Material for the task Start Marker
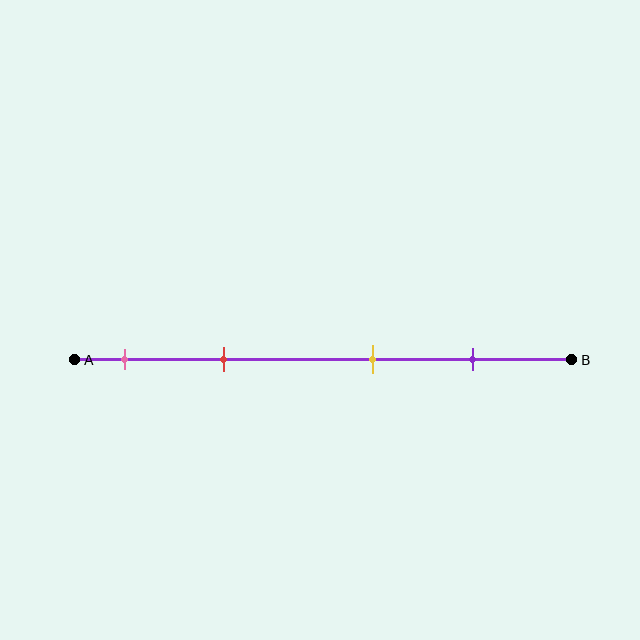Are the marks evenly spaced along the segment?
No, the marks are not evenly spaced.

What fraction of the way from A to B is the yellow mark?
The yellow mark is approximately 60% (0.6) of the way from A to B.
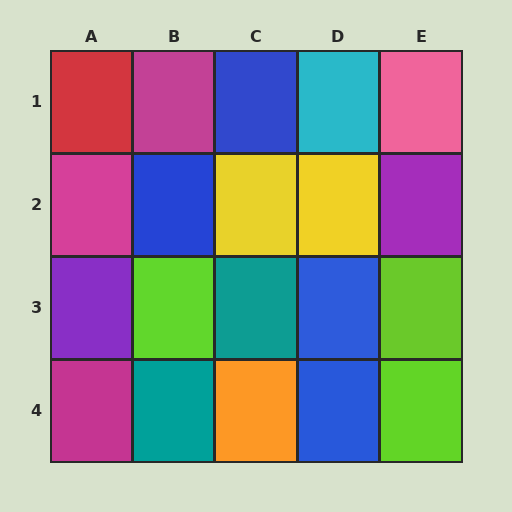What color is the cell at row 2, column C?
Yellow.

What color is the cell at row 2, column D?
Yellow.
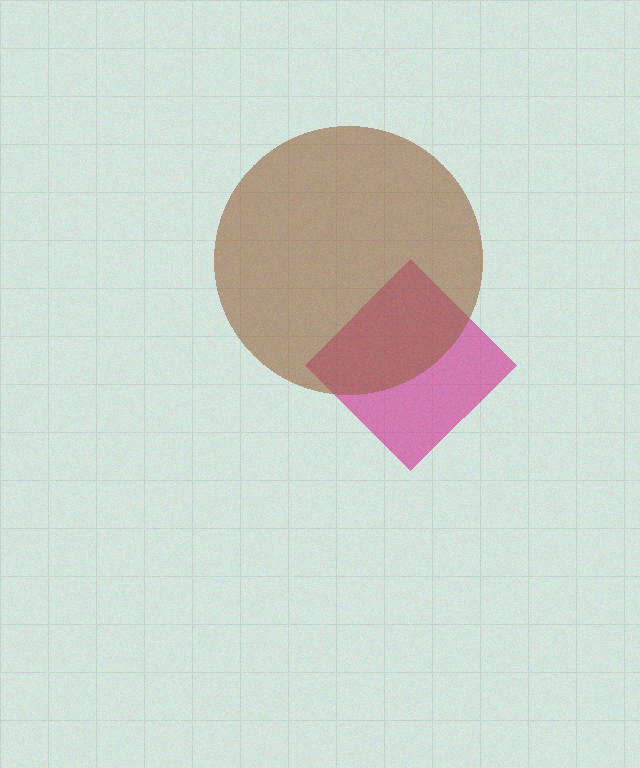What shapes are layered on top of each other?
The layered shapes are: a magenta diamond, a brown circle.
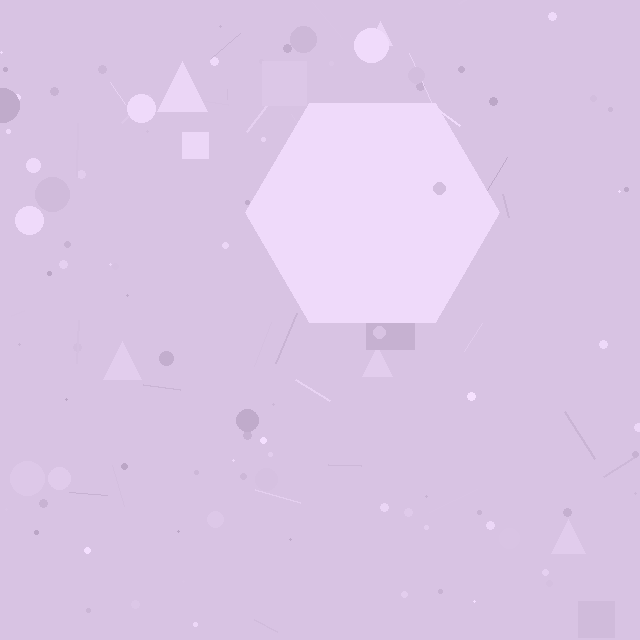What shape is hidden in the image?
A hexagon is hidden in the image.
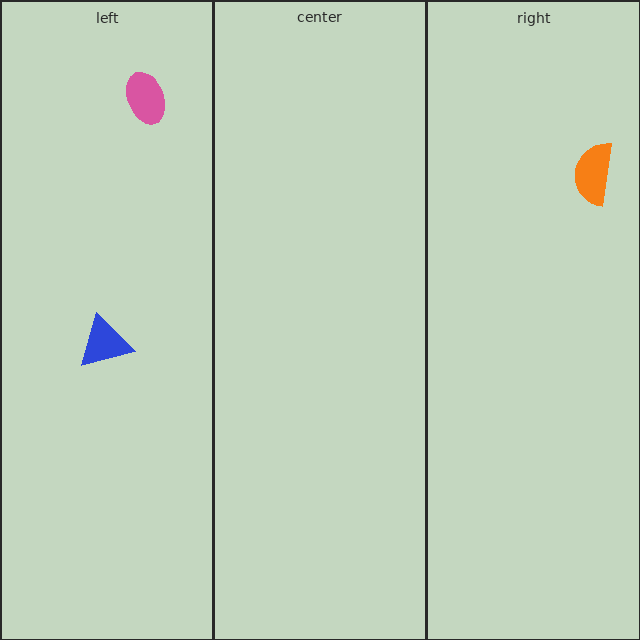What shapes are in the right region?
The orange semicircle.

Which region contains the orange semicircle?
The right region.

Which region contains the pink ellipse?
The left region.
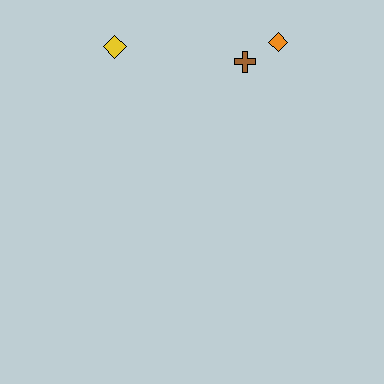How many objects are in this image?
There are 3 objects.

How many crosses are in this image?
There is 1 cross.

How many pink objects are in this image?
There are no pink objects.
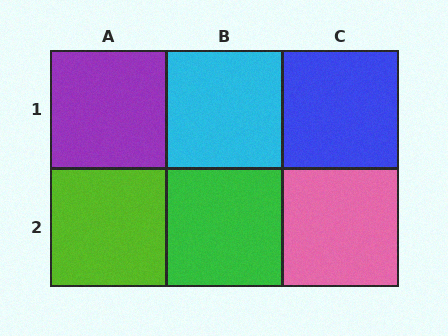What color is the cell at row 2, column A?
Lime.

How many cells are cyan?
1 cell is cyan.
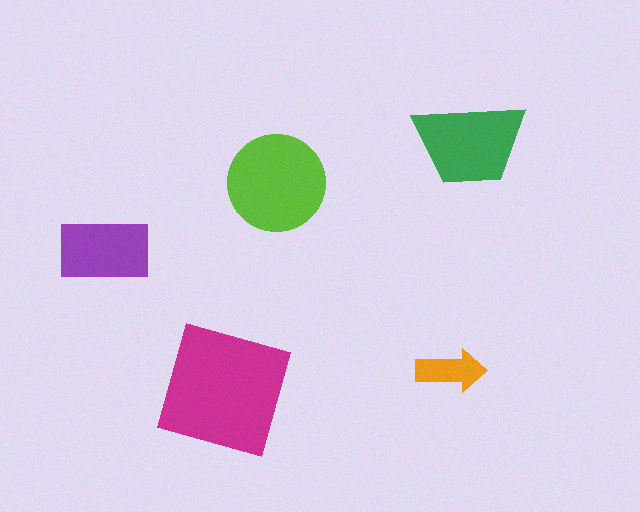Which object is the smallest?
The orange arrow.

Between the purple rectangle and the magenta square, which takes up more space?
Material for the task End Marker
> [Assignment]
What you return must match the records letter for letter, except that the pictures stay out.

> [Solved exercise]
Are the marks evenly spaced along the segment?
No, the marks are not evenly spaced.

What fraction of the way from A to B is the yellow mark?
The yellow mark is approximately 60% (0.6) of the way from A to B.
What color is the cell at row 2, column C?
Yellow.

What color is the cell at row 2, column D?
Yellow.
What shapes are layered on top of each other?
The layered shapes are: a magenta diamond, a brown circle.
What shape is hidden in the image?
A hexagon is hidden in the image.
What shapes are in the right region?
The orange semicircle.

Which region contains the orange semicircle?
The right region.

Which region contains the pink ellipse?
The left region.
How many objects are in this image?
There are 3 objects.

How many crosses are in this image?
There is 1 cross.

How many pink objects are in this image?
There are no pink objects.
What color is the cell at row 2, column A?
Lime.

How many cells are cyan?
1 cell is cyan.
Which object is the smallest?
The orange arrow.

Between the purple rectangle and the magenta square, which takes up more space?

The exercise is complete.